- Required action: Repeat precisely the line in which "What shapes are adjacent to row 1, column D?" occurs and all lines that follow it in the entries below. Pictures must be omitted.

- Data shown:
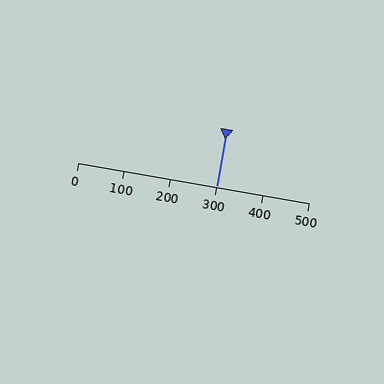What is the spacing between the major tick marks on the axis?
The major ticks are spaced 100 apart.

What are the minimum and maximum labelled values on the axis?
The axis runs from 0 to 500.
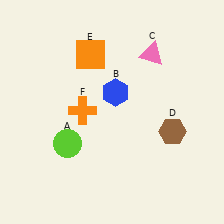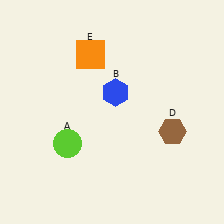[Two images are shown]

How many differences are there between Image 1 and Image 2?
There are 2 differences between the two images.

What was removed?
The orange cross (F), the pink triangle (C) were removed in Image 2.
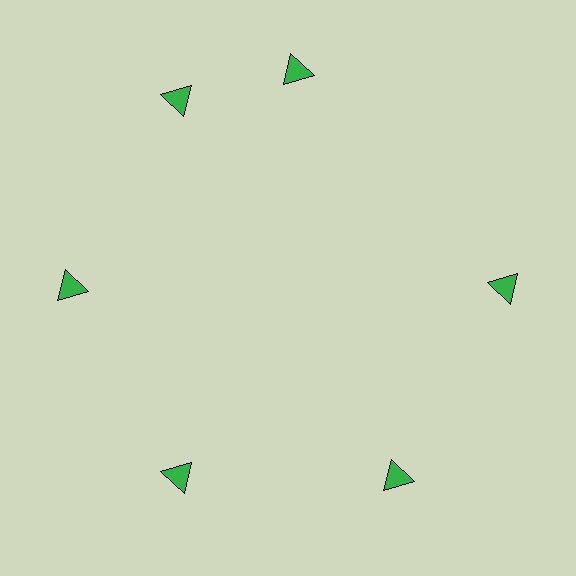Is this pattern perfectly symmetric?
No. The 6 green triangles are arranged in a ring, but one element near the 1 o'clock position is rotated out of alignment along the ring, breaking the 6-fold rotational symmetry.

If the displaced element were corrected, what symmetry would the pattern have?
It would have 6-fold rotational symmetry — the pattern would map onto itself every 60 degrees.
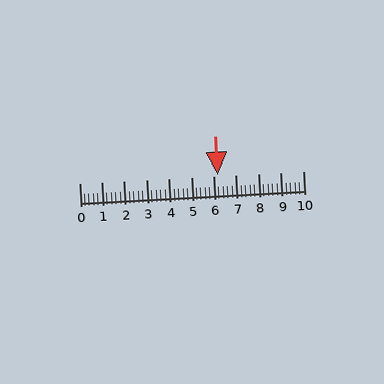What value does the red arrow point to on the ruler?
The red arrow points to approximately 6.2.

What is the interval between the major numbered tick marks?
The major tick marks are spaced 1 units apart.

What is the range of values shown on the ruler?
The ruler shows values from 0 to 10.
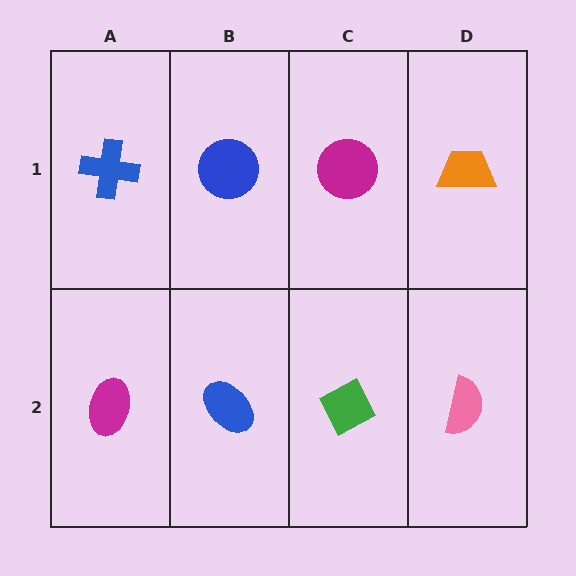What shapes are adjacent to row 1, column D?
A pink semicircle (row 2, column D), a magenta circle (row 1, column C).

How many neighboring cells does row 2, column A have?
2.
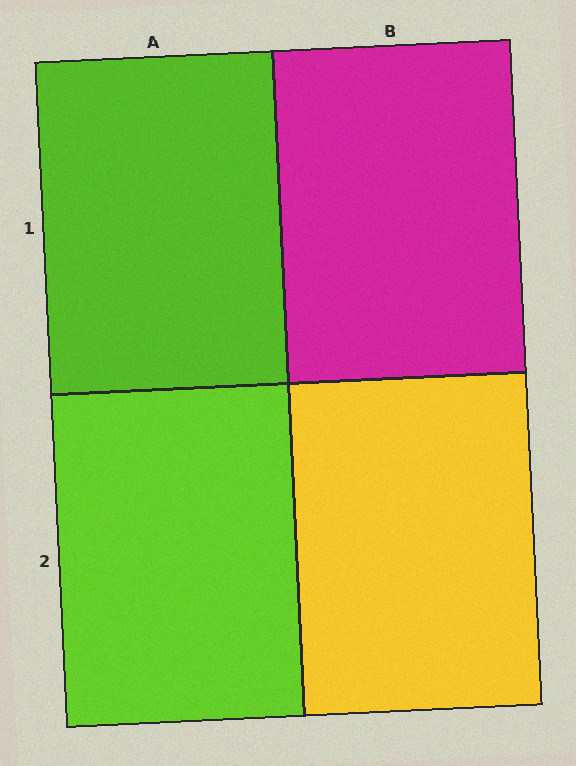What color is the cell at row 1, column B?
Magenta.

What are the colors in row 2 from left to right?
Lime, yellow.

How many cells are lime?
2 cells are lime.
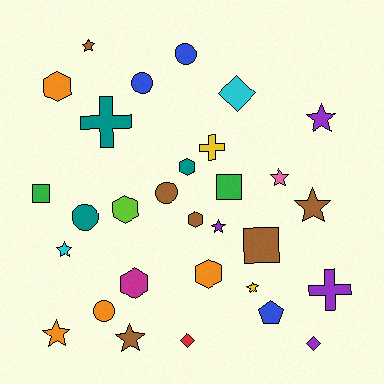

- The answer:
What shapes are adjacent to row 1, column D?
A pink semicircle (row 2, column D), a magenta circle (row 1, column C).

How many neighboring cells does row 2, column A have?
2.
What color is the cell at row 1, column B?
Magenta.

What are the colors in row 2 from left to right?
Lime, yellow.

How many cells are lime?
2 cells are lime.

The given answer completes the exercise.